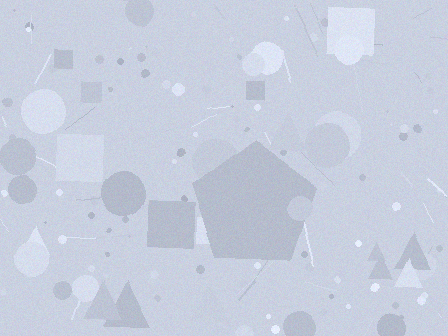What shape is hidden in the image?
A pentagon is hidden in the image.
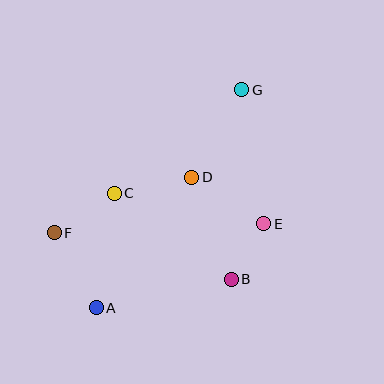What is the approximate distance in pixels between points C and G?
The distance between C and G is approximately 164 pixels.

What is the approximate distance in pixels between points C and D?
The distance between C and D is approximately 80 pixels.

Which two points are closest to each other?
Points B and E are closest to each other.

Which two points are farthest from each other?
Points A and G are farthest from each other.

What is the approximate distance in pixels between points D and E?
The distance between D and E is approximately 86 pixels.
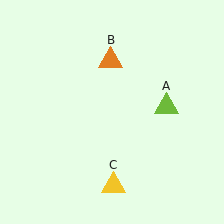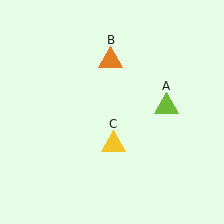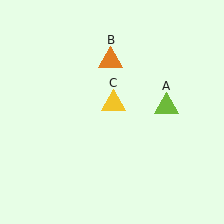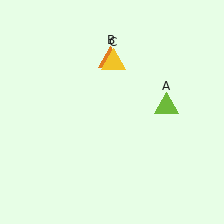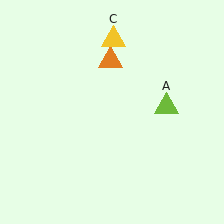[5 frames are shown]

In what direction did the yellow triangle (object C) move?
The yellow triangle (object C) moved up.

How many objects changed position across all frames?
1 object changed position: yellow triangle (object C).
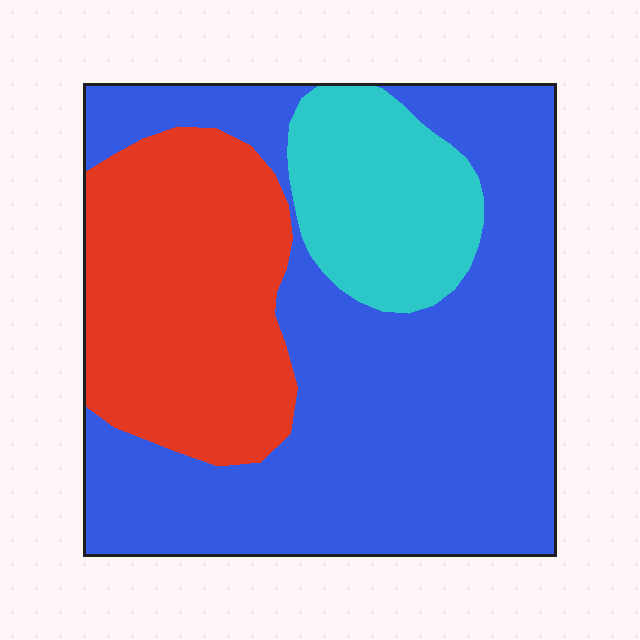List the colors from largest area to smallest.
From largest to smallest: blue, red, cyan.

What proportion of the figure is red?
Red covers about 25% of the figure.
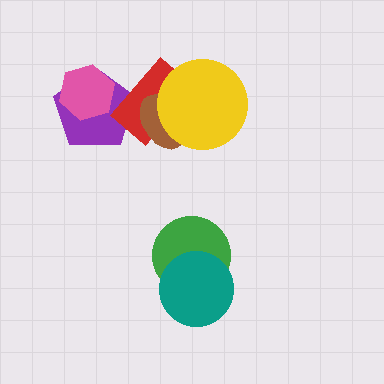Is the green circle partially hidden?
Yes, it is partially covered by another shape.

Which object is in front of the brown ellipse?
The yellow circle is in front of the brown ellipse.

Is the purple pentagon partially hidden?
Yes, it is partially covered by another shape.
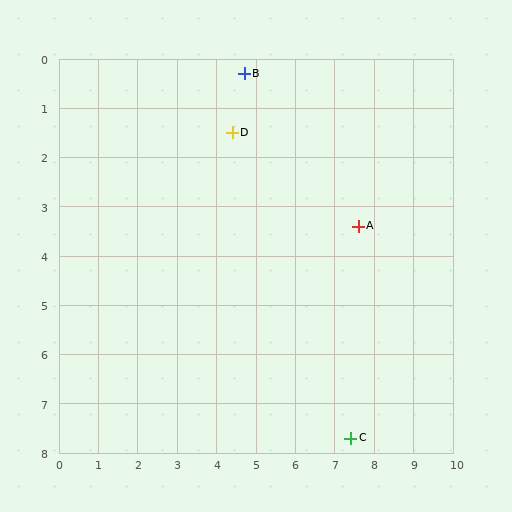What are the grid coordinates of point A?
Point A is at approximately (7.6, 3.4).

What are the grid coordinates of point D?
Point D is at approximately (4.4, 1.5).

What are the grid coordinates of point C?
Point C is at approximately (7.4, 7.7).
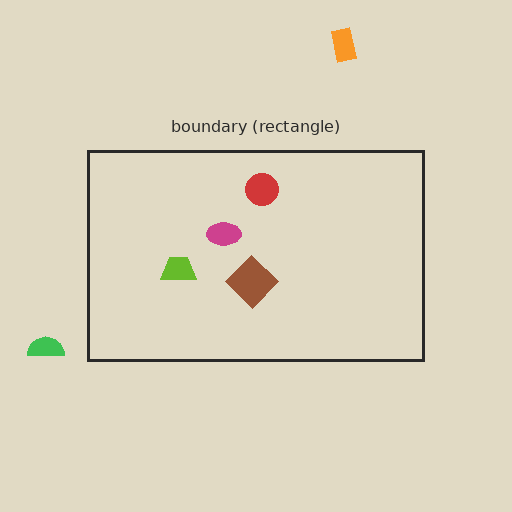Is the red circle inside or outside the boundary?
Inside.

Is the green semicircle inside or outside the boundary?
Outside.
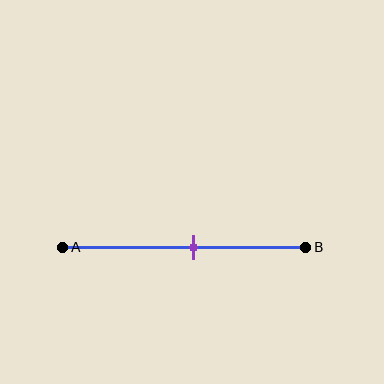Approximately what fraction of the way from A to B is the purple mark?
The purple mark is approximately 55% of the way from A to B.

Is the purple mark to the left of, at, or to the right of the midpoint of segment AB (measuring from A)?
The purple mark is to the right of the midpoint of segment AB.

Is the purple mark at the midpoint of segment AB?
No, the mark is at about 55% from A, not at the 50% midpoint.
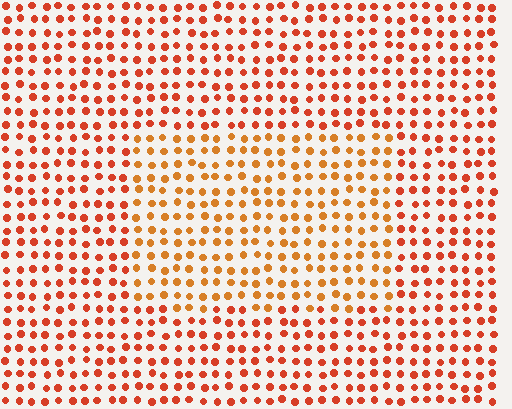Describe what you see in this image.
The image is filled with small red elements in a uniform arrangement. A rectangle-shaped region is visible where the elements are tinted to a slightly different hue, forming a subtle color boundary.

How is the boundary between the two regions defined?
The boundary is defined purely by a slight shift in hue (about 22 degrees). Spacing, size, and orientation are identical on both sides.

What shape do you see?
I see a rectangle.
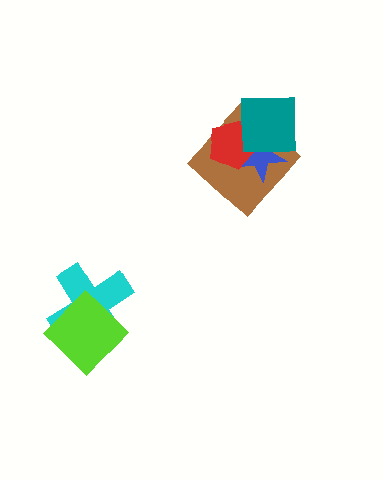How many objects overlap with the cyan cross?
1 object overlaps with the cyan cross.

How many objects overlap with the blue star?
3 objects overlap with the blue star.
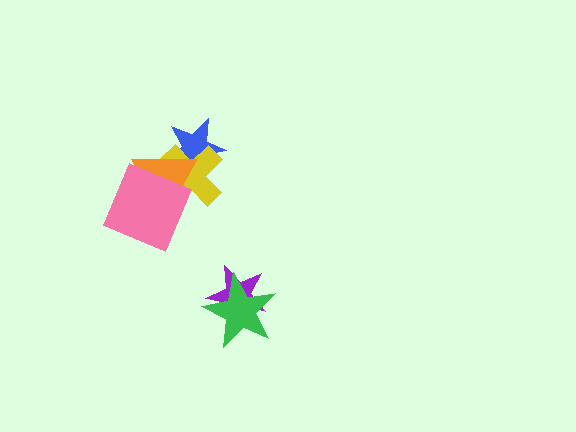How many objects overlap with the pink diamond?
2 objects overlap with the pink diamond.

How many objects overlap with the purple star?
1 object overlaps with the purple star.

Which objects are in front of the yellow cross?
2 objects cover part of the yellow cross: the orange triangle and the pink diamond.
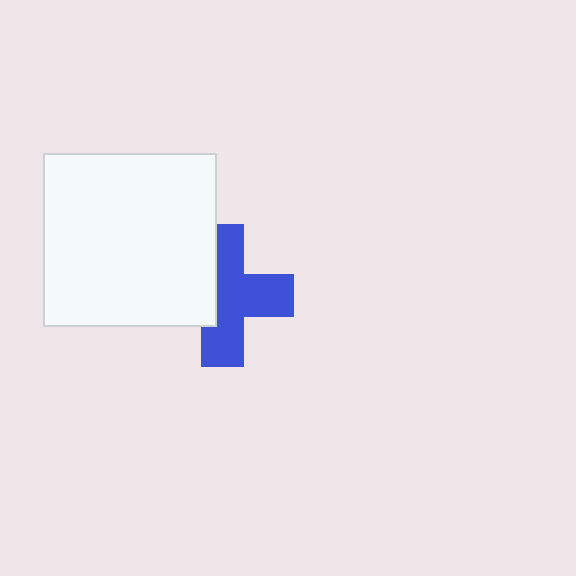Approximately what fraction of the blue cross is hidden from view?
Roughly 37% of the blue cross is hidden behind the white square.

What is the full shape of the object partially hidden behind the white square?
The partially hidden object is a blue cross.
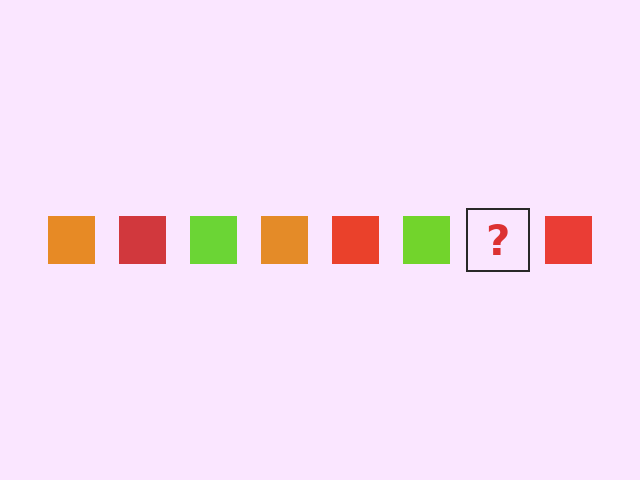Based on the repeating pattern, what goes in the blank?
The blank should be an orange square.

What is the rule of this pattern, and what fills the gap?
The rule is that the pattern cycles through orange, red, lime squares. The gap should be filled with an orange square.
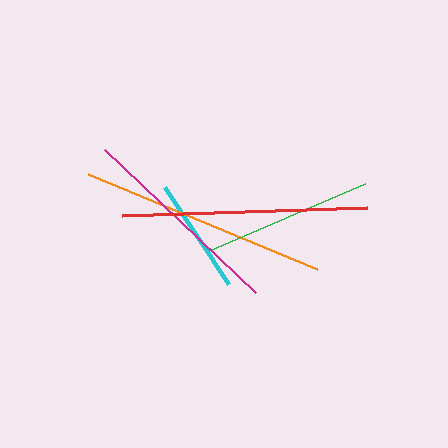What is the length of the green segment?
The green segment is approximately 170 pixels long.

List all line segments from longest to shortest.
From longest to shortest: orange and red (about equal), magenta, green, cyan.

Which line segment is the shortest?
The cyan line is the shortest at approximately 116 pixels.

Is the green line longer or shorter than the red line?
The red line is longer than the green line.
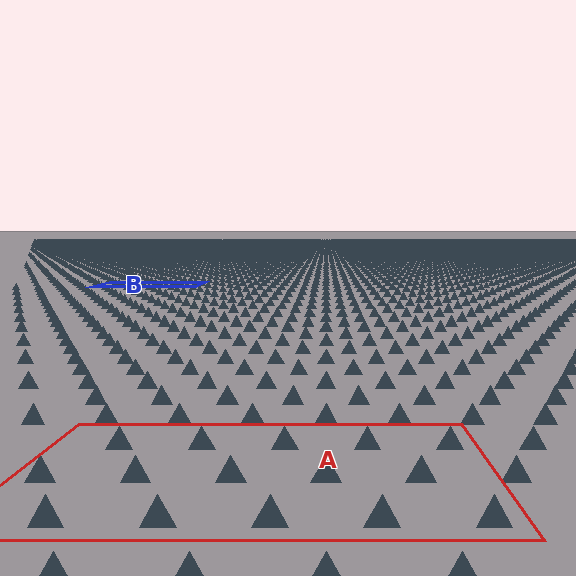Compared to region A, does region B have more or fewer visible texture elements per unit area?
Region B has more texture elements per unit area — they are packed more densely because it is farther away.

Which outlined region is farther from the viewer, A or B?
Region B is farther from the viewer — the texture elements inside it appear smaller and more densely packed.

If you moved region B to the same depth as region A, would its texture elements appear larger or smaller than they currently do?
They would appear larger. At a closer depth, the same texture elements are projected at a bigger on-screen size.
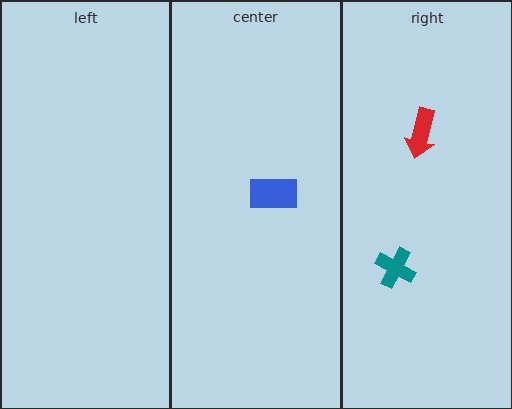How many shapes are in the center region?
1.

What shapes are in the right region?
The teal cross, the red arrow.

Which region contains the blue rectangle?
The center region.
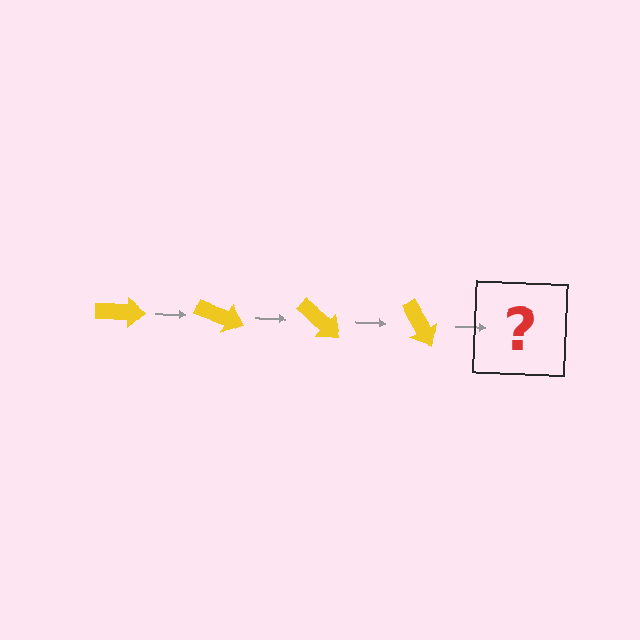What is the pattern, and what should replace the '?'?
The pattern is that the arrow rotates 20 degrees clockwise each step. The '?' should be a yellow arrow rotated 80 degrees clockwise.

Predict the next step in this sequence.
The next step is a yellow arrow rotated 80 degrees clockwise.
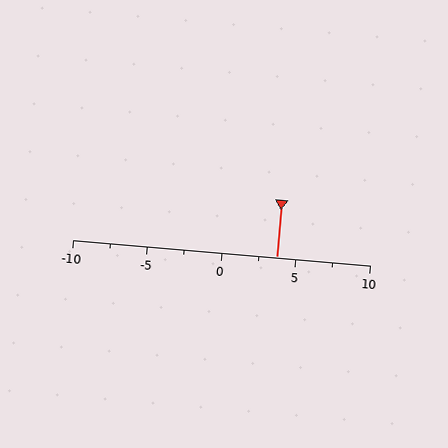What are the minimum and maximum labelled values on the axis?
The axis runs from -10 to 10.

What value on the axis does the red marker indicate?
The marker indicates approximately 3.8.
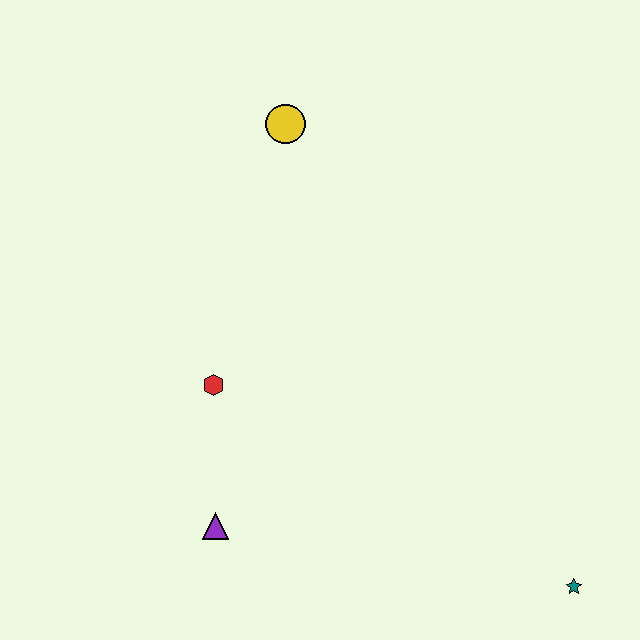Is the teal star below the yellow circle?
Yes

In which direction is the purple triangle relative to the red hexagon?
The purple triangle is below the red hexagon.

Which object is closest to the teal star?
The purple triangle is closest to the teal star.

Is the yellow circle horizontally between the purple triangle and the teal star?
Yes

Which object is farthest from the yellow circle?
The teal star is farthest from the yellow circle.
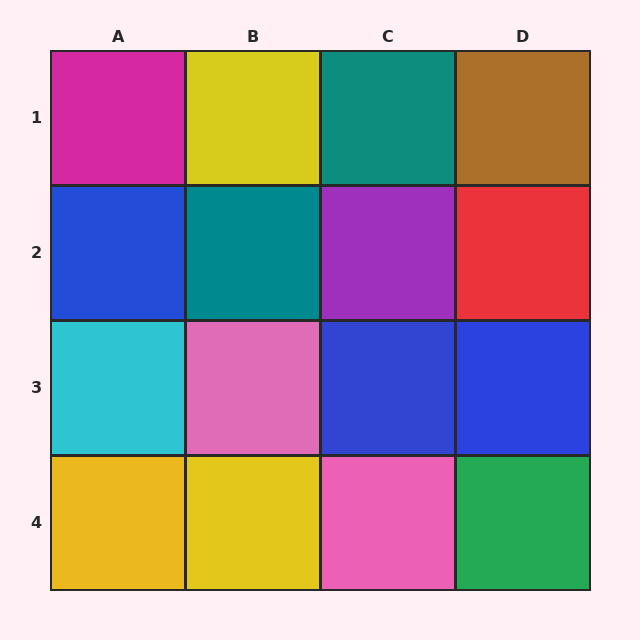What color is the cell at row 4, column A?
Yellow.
________________________
# What you are asked to do
What is needed is an exact reproduction of the data, pictures excluded.

# Written answer
What shape is hidden in the image?
A pentagon is hidden in the image.
What is the approximate distance in pixels between points C and G?
The distance between C and G is approximately 164 pixels.

What is the approximate distance in pixels between points C and D?
The distance between C and D is approximately 80 pixels.

Which two points are closest to each other?
Points B and E are closest to each other.

Which two points are farthest from each other?
Points A and G are farthest from each other.

What is the approximate distance in pixels between points D and E?
The distance between D and E is approximately 86 pixels.
[5 frames are shown]

In what direction did the yellow triangle (object C) move?
The yellow triangle (object C) moved up.

How many objects changed position across all frames?
1 object changed position: yellow triangle (object C).
List the colors from largest area to smallest.
From largest to smallest: blue, red, cyan.

What proportion of the figure is red?
Red covers about 25% of the figure.
Is the green circle partially hidden?
Yes, it is partially covered by another shape.

Which object is in front of the brown ellipse?
The yellow circle is in front of the brown ellipse.

Is the purple pentagon partially hidden?
Yes, it is partially covered by another shape.
What are the grid coordinates of point A?
Point A is at approximately (7.6, 3.4).

What are the grid coordinates of point D?
Point D is at approximately (4.4, 1.5).

What are the grid coordinates of point C?
Point C is at approximately (7.4, 7.7).
Is the red circle inside or outside the boundary?
Inside.

Is the green semicircle inside or outside the boundary?
Outside.
Approximately what fraction of the way from A to B is the purple mark?
The purple mark is approximately 55% of the way from A to B.

Is the purple mark to the left of, at, or to the right of the midpoint of segment AB (measuring from A)?
The purple mark is to the right of the midpoint of segment AB.

Is the purple mark at the midpoint of segment AB?
No, the mark is at about 55% from A, not at the 50% midpoint.
Describe what you see in this image.
The image is filled with small red elements in a uniform arrangement. A rectangle-shaped region is visible where the elements are tinted to a slightly different hue, forming a subtle color boundary.

How is the boundary between the two regions defined?
The boundary is defined purely by a slight shift in hue (about 22 degrees). Spacing, size, and orientation are identical on both sides.

What shape do you see?
I see a rectangle.
How many objects overlap with the cyan cross?
1 object overlaps with the cyan cross.

How many objects overlap with the blue star?
3 objects overlap with the blue star.
How many objects overlap with the pink diamond?
2 objects overlap with the pink diamond.

How many objects overlap with the purple star?
1 object overlaps with the purple star.

Which objects are in front of the yellow cross?
2 objects cover part of the yellow cross: the orange triangle and the pink diamond.
Approximately what fraction of the blue cross is hidden from view?
Roughly 37% of the blue cross is hidden behind the white square.

What is the full shape of the object partially hidden behind the white square?
The partially hidden object is a blue cross.
Based on the repeating pattern, what goes in the blank?
The blank should be an orange square.

What is the rule of this pattern, and what fills the gap?
The rule is that the pattern cycles through orange, red, lime squares. The gap should be filled with an orange square.
What is the length of the green segment?
The green segment is approximately 170 pixels long.

List all line segments from longest to shortest.
From longest to shortest: orange and red (about equal), magenta, green, cyan.

Which line segment is the shortest?
The cyan line is the shortest at approximately 116 pixels.

Is the green line longer or shorter than the red line?
The red line is longer than the green line.
Compared to region A, does region B have more or fewer visible texture elements per unit area?
Region B has more texture elements per unit area — they are packed more densely because it is farther away.

Which outlined region is farther from the viewer, A or B?
Region B is farther from the viewer — the texture elements inside it appear smaller and more densely packed.

If you moved region B to the same depth as region A, would its texture elements appear larger or smaller than they currently do?
They would appear larger. At a closer depth, the same texture elements are projected at a bigger on-screen size.
How many shapes are in the center region?
1.

What shapes are in the right region?
The teal cross, the red arrow.

Which region contains the blue rectangle?
The center region.
What is the pattern, and what should replace the '?'?
The pattern is that the arrow rotates 20 degrees clockwise each step. The '?' should be a yellow arrow rotated 80 degrees clockwise.

Predict the next step in this sequence.
The next step is a yellow arrow rotated 80 degrees clockwise.
What are the minimum and maximum labelled values on the axis?
The axis runs from -10 to 10.

What value on the axis does the red marker indicate?
The marker indicates approximately 3.8.
Is the teal star below the yellow circle?
Yes

In which direction is the purple triangle relative to the red hexagon?
The purple triangle is below the red hexagon.

Which object is closest to the teal star?
The purple triangle is closest to the teal star.

Is the yellow circle horizontally between the purple triangle and the teal star?
Yes

Which object is farthest from the yellow circle?
The teal star is farthest from the yellow circle.
What color is the cell at row 4, column A?
Yellow.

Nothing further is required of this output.